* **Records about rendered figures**
----

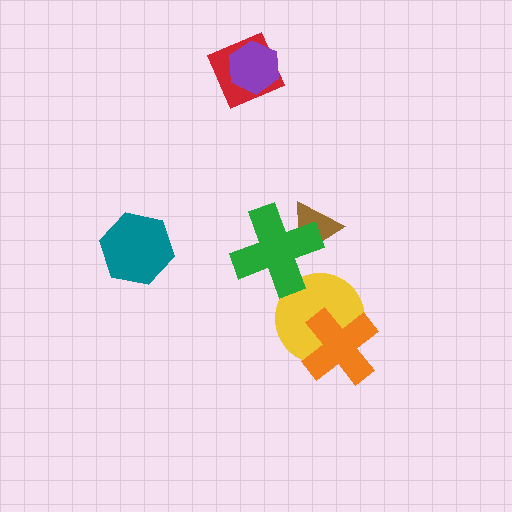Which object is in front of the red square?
The purple hexagon is in front of the red square.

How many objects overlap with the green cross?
2 objects overlap with the green cross.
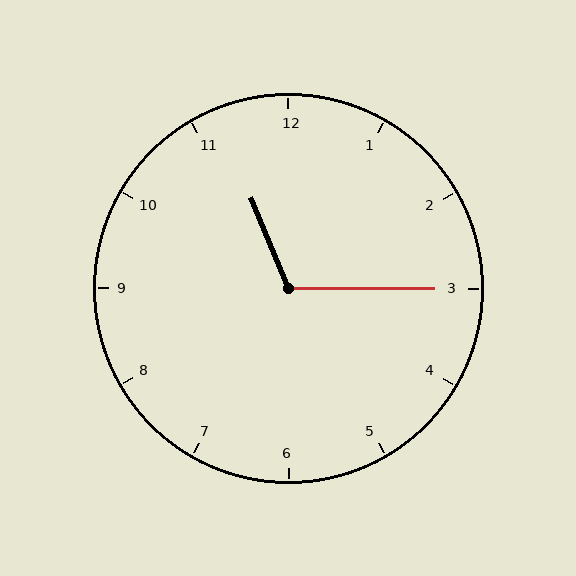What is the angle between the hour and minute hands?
Approximately 112 degrees.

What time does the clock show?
11:15.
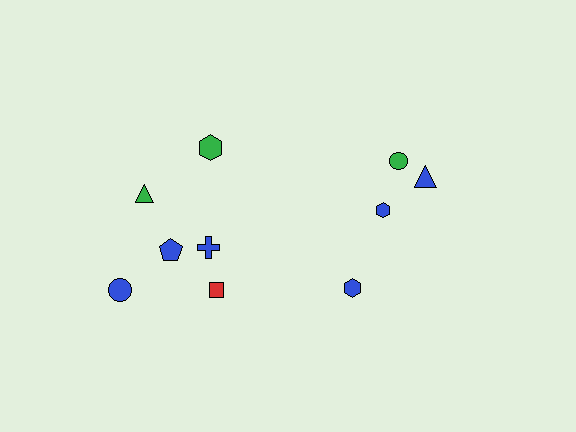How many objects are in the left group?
There are 6 objects.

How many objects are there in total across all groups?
There are 10 objects.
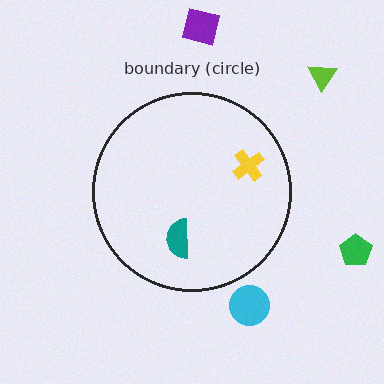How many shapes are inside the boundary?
2 inside, 4 outside.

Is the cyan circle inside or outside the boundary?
Outside.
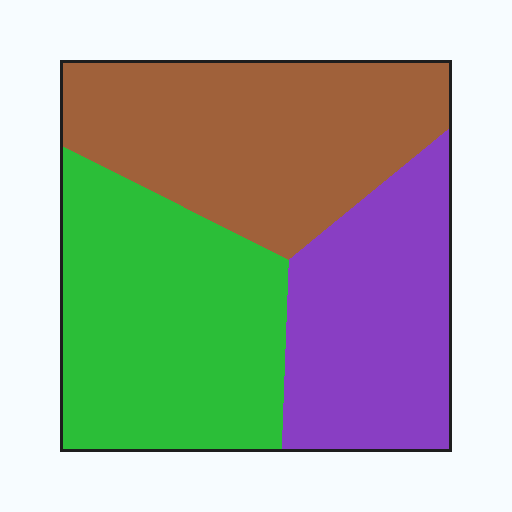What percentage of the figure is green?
Green takes up about three eighths (3/8) of the figure.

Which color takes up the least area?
Purple, at roughly 30%.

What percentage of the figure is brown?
Brown takes up about one third (1/3) of the figure.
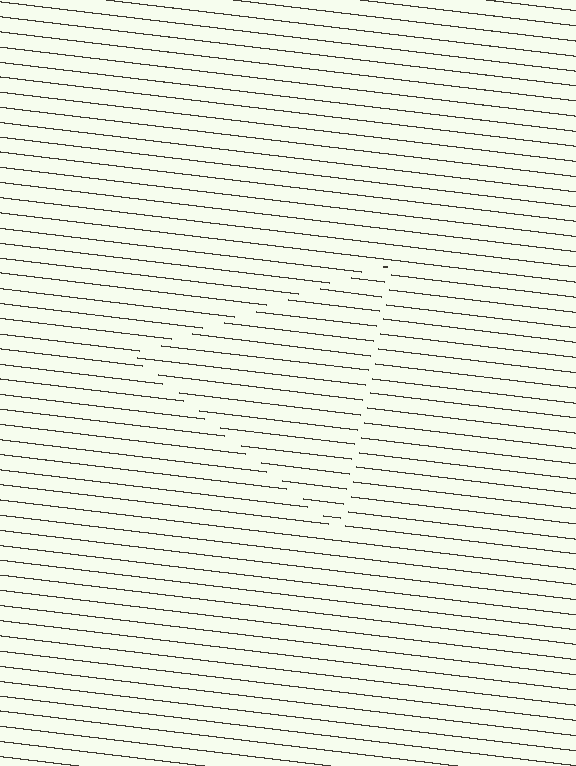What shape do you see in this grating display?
An illusory triangle. The interior of the shape contains the same grating, shifted by half a period — the contour is defined by the phase discontinuity where line-ends from the inner and outer gratings abut.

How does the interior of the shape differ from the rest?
The interior of the shape contains the same grating, shifted by half a period — the contour is defined by the phase discontinuity where line-ends from the inner and outer gratings abut.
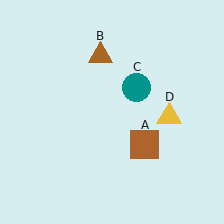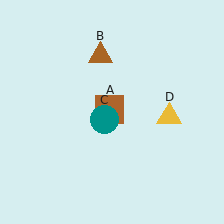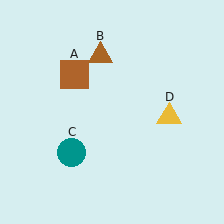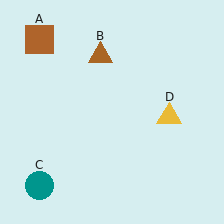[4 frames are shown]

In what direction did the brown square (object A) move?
The brown square (object A) moved up and to the left.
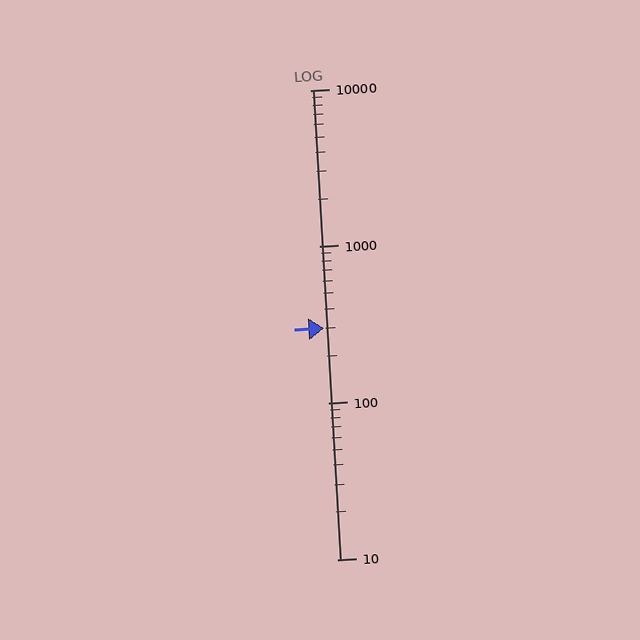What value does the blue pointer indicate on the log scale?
The pointer indicates approximately 300.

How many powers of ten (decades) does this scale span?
The scale spans 3 decades, from 10 to 10000.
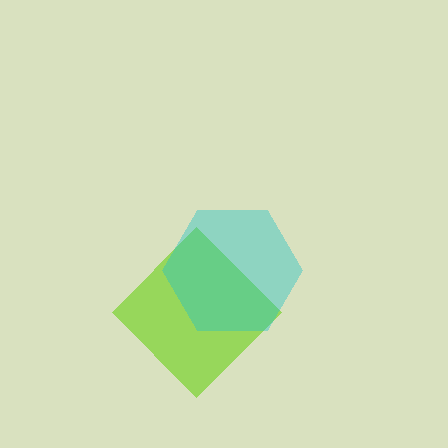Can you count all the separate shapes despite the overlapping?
Yes, there are 2 separate shapes.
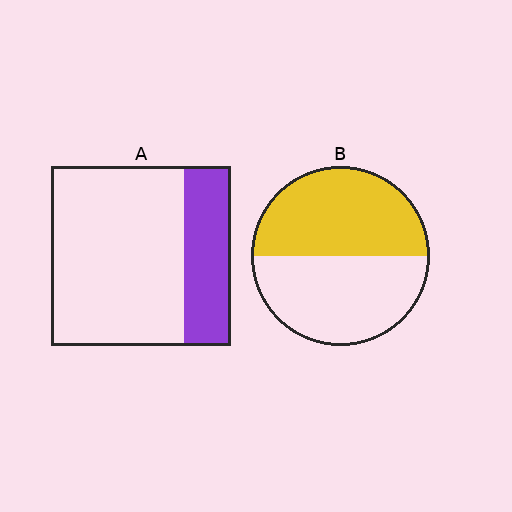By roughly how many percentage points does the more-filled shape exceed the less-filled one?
By roughly 25 percentage points (B over A).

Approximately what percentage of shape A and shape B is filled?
A is approximately 25% and B is approximately 50%.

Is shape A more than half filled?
No.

----

Reproduce the material above in full and without alteration, but skip all pictures.

Which object is in front of the red square?
The purple hexagon is in front of the red square.

How many objects overlap with the green cross?
2 objects overlap with the green cross.
What is the angle between the hour and minute hands?
Approximately 112 degrees.

What time does the clock show?
11:15.
How many objects are in the left group?
There are 6 objects.

How many objects are there in total across all groups?
There are 10 objects.
How many shapes are inside the boundary?
2 inside, 4 outside.

Is the cyan circle inside or outside the boundary?
Outside.
What percentage of the figure is green?
Green takes up about three eighths (3/8) of the figure.

Which color takes up the least area?
Purple, at roughly 30%.

What percentage of the figure is brown?
Brown takes up about one third (1/3) of the figure.
What shape do you see in this grating display?
An illusory triangle. The interior of the shape contains the same grating, shifted by half a period — the contour is defined by the phase discontinuity where line-ends from the inner and outer gratings abut.

How does the interior of the shape differ from the rest?
The interior of the shape contains the same grating, shifted by half a period — the contour is defined by the phase discontinuity where line-ends from the inner and outer gratings abut.
[4 frames are shown]

In what direction did the brown square (object A) move?
The brown square (object A) moved up and to the left.
What value does the blue pointer indicate on the log scale?
The pointer indicates approximately 300.

How many powers of ten (decades) does this scale span?
The scale spans 3 decades, from 10 to 10000.
Can you count all the separate shapes despite the overlapping?
Yes, there are 2 separate shapes.
By roughly how many percentage points does the more-filled shape exceed the less-filled one?
By roughly 25 percentage points (B over A).

Approximately what percentage of shape A and shape B is filled?
A is approximately 25% and B is approximately 50%.

Is shape A more than half filled?
No.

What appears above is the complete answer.